**AIM:**
Beginning with the line containing "On which side" and ending with the last line of the records, set down every line exactly.

#####

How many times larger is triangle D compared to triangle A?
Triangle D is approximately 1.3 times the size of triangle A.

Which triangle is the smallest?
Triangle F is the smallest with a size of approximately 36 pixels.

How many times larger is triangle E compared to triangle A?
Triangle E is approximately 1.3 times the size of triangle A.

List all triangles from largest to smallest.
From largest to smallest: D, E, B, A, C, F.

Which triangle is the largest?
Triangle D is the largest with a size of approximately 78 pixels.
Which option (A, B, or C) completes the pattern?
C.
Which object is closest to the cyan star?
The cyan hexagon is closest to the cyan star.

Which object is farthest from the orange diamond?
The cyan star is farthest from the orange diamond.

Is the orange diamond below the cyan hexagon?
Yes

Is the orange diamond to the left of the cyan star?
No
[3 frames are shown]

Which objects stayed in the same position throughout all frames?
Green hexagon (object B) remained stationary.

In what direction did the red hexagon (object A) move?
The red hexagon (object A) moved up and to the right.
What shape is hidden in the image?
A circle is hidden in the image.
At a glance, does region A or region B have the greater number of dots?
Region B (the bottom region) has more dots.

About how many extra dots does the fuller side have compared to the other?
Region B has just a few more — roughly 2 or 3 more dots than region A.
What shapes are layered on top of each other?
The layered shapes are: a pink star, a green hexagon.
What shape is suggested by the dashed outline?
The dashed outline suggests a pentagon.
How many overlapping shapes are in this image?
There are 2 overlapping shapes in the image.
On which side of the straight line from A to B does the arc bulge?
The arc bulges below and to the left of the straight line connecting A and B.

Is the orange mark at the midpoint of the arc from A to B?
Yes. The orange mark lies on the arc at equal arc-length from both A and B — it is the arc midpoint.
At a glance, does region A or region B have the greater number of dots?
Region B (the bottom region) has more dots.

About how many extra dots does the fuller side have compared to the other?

#####

**RESULT OF THIS TASK:**
On which side of the straight line from A to B does the arc bulge?
The arc bulges below and to the left of the straight line connecting A and B.

Is the orange mark at the midpoint of the arc from A to B?
Yes. The orange mark lies on the arc at equal arc-length from both A and B — it is the arc midpoint.
At a glance, does region A or region B have the greater number of dots?
Region B (the bottom region) has more dots.

About how many extra dots does the fuller side have compared to the other?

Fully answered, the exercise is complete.